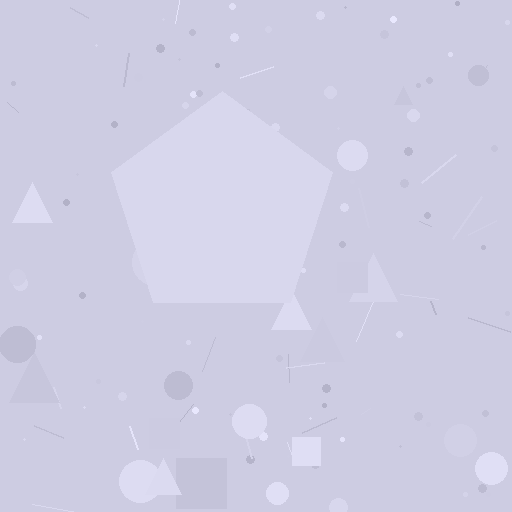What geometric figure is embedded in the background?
A pentagon is embedded in the background.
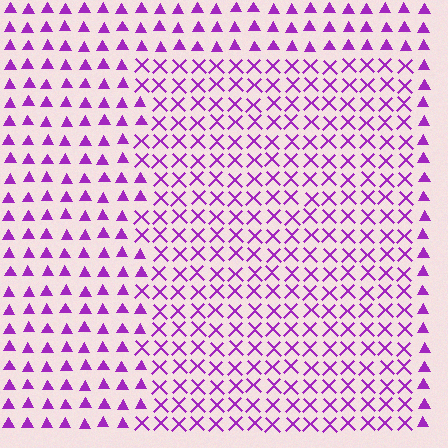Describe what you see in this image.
The image is filled with small purple elements arranged in a uniform grid. A rectangle-shaped region contains X marks, while the surrounding area contains triangles. The boundary is defined purely by the change in element shape.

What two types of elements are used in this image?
The image uses X marks inside the rectangle region and triangles outside it.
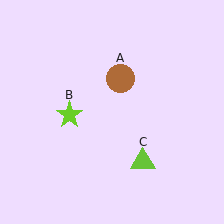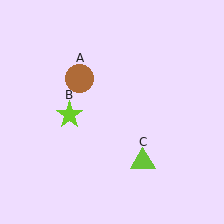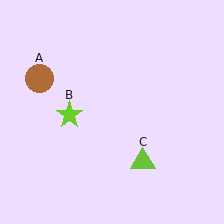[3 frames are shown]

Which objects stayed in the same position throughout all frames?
Lime star (object B) and lime triangle (object C) remained stationary.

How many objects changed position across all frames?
1 object changed position: brown circle (object A).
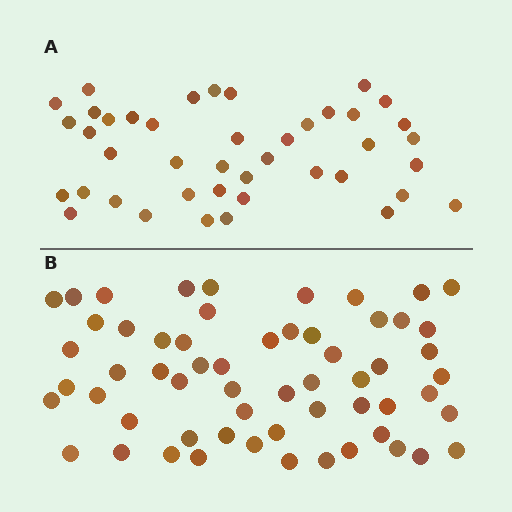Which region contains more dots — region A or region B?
Region B (the bottom region) has more dots.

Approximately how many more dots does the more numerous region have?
Region B has approximately 15 more dots than region A.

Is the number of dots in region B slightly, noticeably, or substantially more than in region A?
Region B has noticeably more, but not dramatically so. The ratio is roughly 1.4 to 1.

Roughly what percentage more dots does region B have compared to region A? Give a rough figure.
About 40% more.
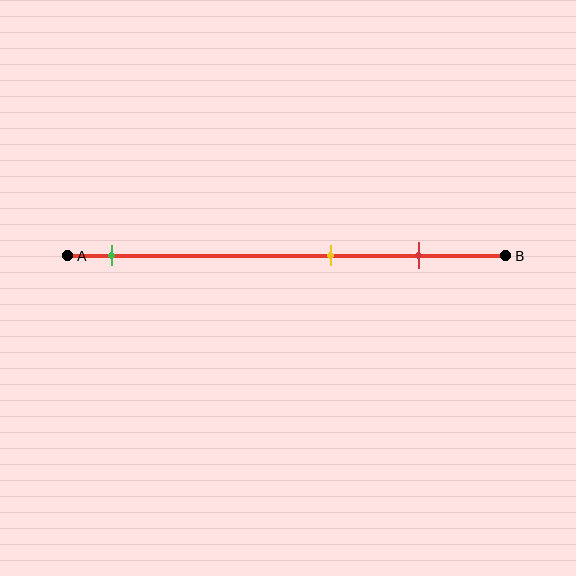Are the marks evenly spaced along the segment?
No, the marks are not evenly spaced.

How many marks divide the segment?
There are 3 marks dividing the segment.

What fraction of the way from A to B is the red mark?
The red mark is approximately 80% (0.8) of the way from A to B.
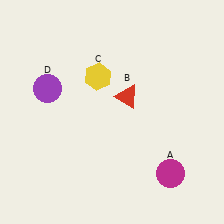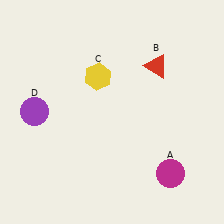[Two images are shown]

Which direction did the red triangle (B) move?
The red triangle (B) moved up and to the right.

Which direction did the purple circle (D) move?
The purple circle (D) moved down and to the left.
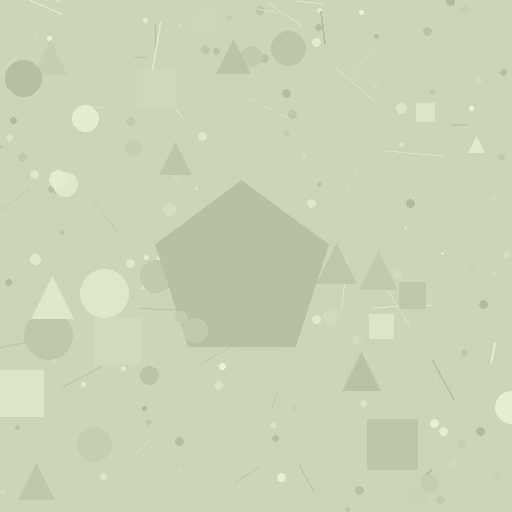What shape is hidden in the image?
A pentagon is hidden in the image.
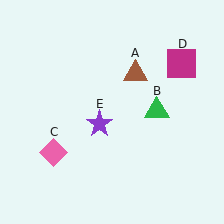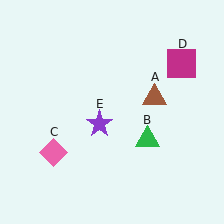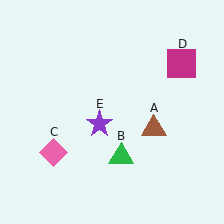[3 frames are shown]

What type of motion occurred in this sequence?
The brown triangle (object A), green triangle (object B) rotated clockwise around the center of the scene.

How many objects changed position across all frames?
2 objects changed position: brown triangle (object A), green triangle (object B).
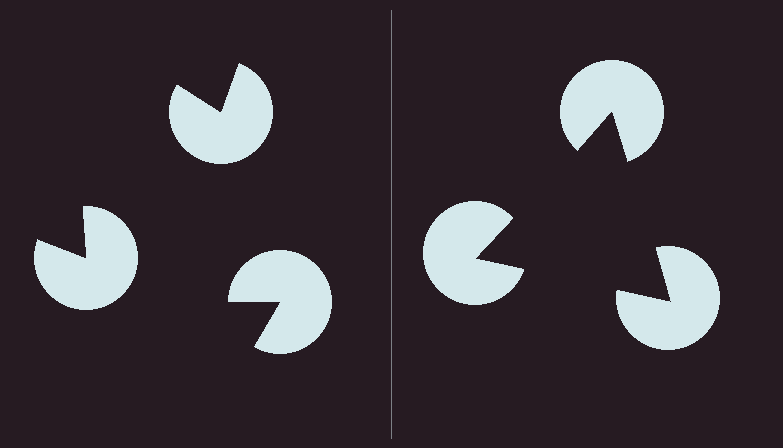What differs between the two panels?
The pac-man discs are positioned identically on both sides; only the wedge orientations differ. On the right they align to a triangle; on the left they are misaligned.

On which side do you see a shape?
An illusory triangle appears on the right side. On the left side the wedge cuts are rotated, so no coherent shape forms.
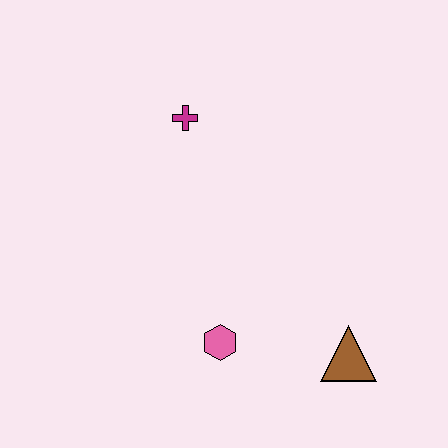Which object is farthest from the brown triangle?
The magenta cross is farthest from the brown triangle.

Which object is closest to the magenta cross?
The pink hexagon is closest to the magenta cross.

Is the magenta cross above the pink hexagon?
Yes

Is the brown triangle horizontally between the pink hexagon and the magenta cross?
No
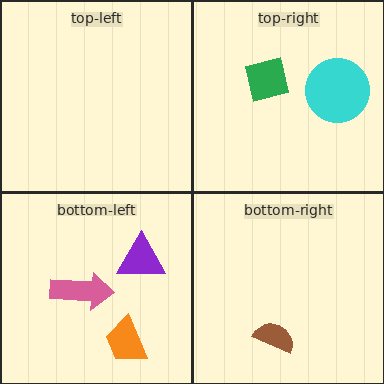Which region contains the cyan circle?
The top-right region.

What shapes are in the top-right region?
The green square, the cyan circle.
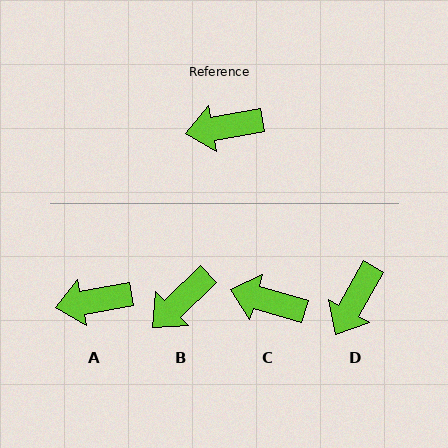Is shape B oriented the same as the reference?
No, it is off by about 34 degrees.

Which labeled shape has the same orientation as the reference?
A.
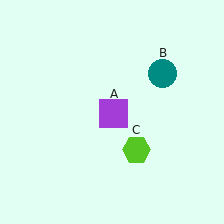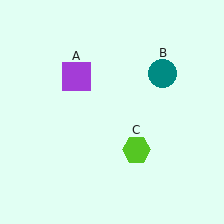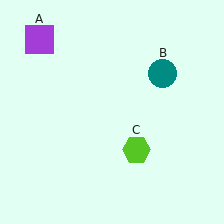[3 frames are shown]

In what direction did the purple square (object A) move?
The purple square (object A) moved up and to the left.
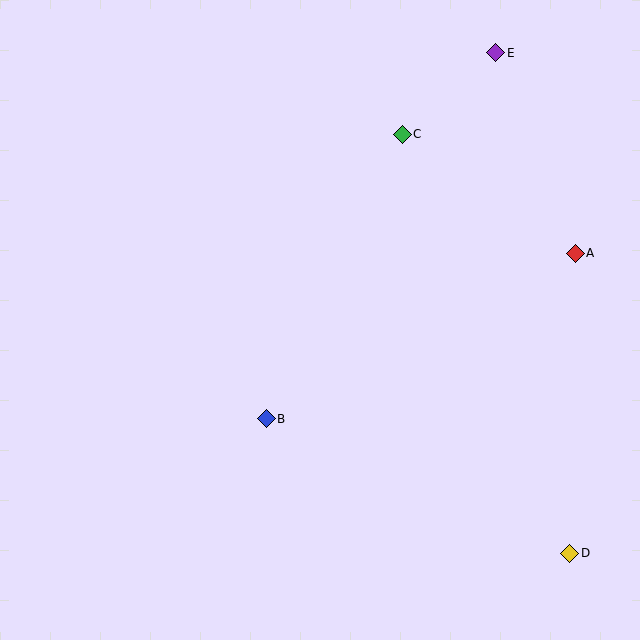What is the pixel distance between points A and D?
The distance between A and D is 300 pixels.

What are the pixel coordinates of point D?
Point D is at (570, 553).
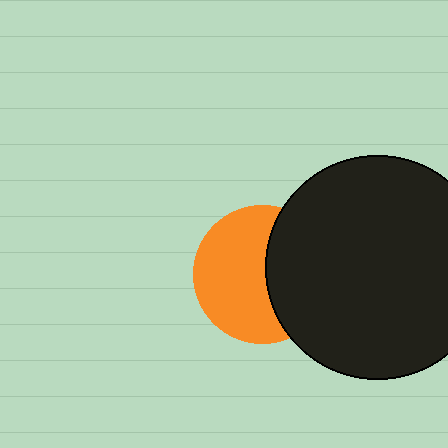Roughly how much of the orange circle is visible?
About half of it is visible (roughly 59%).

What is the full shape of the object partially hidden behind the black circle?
The partially hidden object is an orange circle.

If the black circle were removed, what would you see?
You would see the complete orange circle.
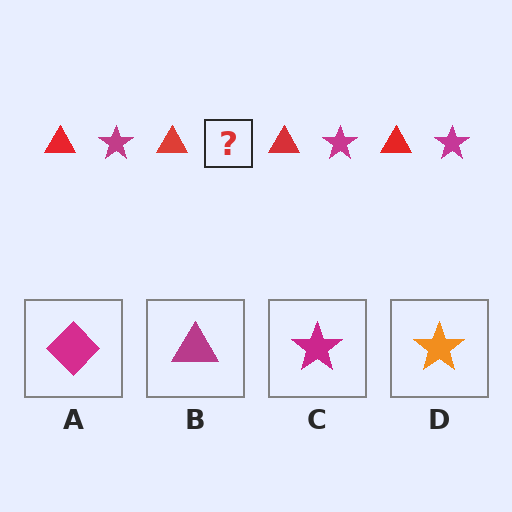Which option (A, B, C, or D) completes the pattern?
C.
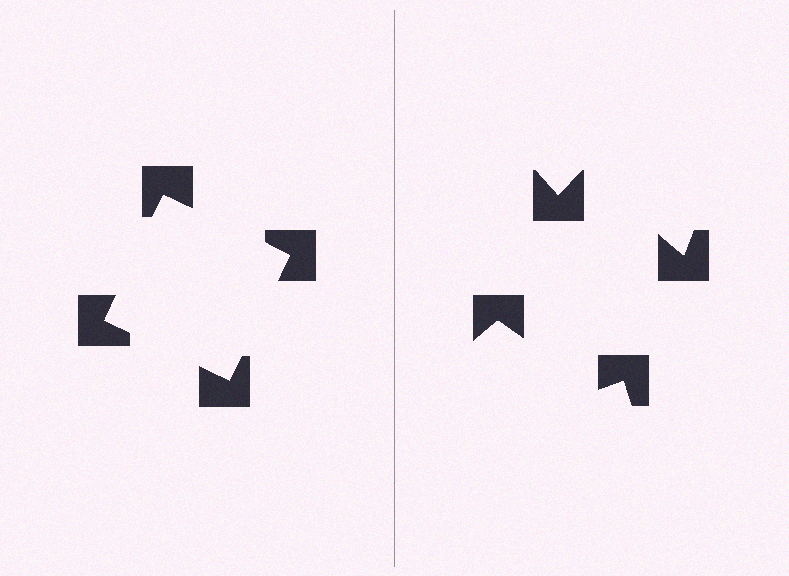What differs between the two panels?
The notched squares are positioned identically on both sides; only the wedge orientations differ. On the left they align to a square; on the right they are misaligned.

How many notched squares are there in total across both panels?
8 — 4 on each side.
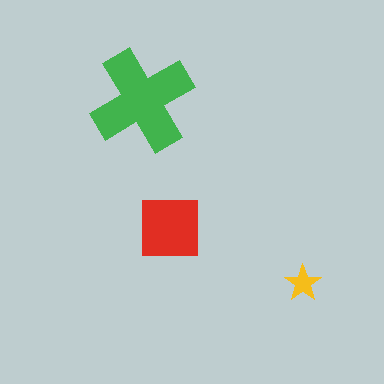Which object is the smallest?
The yellow star.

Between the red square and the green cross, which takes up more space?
The green cross.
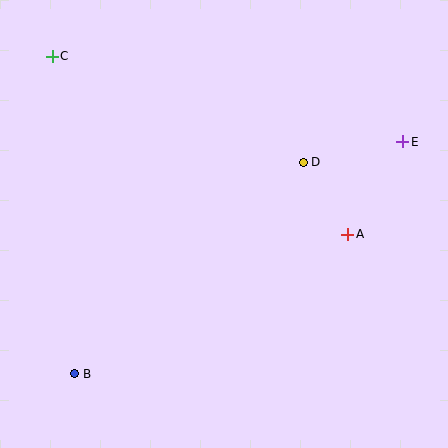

------------------------------------------------------------

— Stated problem —
Give an exact reproduction of every line, leaving out any picture.

— Response below —
What geometric figure is embedded in the background?
A pentagon is embedded in the background.
Describe what you see in this image.
The image is filled with small purple elements arranged in a uniform grid. A rectangle-shaped region contains X marks, while the surrounding area contains triangles. The boundary is defined purely by the change in element shape.

What two types of elements are used in this image?
The image uses X marks inside the rectangle region and triangles outside it.
[3 frames are shown]

Which objects stayed in the same position throughout all frames?
Lime star (object B) and lime triangle (object C) remained stationary.

How many objects changed position across all frames?
1 object changed position: brown circle (object A).
Which region contains more dots — region A or region B?
Region B (the bottom region) has more dots.

Approximately how many more dots does the more numerous region have?
Region B has approximately 15 more dots than region A.

Is the number of dots in region B slightly, noticeably, or substantially more than in region A?
Region B has noticeably more, but not dramatically so. The ratio is roughly 1.4 to 1.

Roughly what percentage more dots does region B have compared to region A? Give a rough figure.
About 40% more.
Are the marks evenly spaced along the segment?
No, the marks are not evenly spaced.

How many marks divide the segment?
There are 3 marks dividing the segment.

What fraction of the way from A to B is the red mark?
The red mark is approximately 80% (0.8) of the way from A to B.
[Two images are shown]

Which direction did the red triangle (B) move?
The red triangle (B) moved up and to the right.

Which direction did the purple circle (D) move?
The purple circle (D) moved down and to the left.
What shape is hidden in the image?
A pentagon is hidden in the image.
[3 frames are shown]

What type of motion occurred in this sequence?
The brown triangle (object A), green triangle (object B) rotated clockwise around the center of the scene.

How many objects changed position across all frames?
2 objects changed position: brown triangle (object A), green triangle (object B).
What differs between the two panels?
The pac-man discs are positioned identically on both sides; only the wedge orientations differ. On the right they align to a triangle; on the left they are misaligned.

On which side do you see a shape?
An illusory triangle appears on the right side. On the left side the wedge cuts are rotated, so no coherent shape forms.
Which object is farthest from the brown triangle?
The magenta cross is farthest from the brown triangle.

Which object is closest to the magenta cross?
The pink hexagon is closest to the magenta cross.

Is the magenta cross above the pink hexagon?
Yes

Is the brown triangle horizontally between the pink hexagon and the magenta cross?
No
Which region contains the cyan circle?
The top-right region.

What shapes are in the top-right region?
The green square, the cyan circle.
Is shape B oriented the same as the reference?
No, it is off by about 34 degrees.

Which labeled shape has the same orientation as the reference?
A.
[3 frames are shown]

In what direction did the purple square (object A) move?
The purple square (object A) moved up and to the left.
What is the pixel distance between points A and D?
The distance between A and D is 300 pixels.

What are the pixel coordinates of point D?
Point D is at (570, 553).
Roughly how much of the orange circle is visible?
About half of it is visible (roughly 59%).

What is the full shape of the object partially hidden behind the black circle?
The partially hidden object is an orange circle.

If the black circle were removed, what would you see?
You would see the complete orange circle.
Which option (A, B, C, or D) completes the pattern?
C.
What differs between the two panels?
The notched squares are positioned identically on both sides; only the wedge orientations differ. On the left they align to a square; on the right they are misaligned.

How many notched squares are there in total across both panels?
8 — 4 on each side.
Which object is the smallest?
The yellow star.

Between the red square and the green cross, which takes up more space?
The green cross.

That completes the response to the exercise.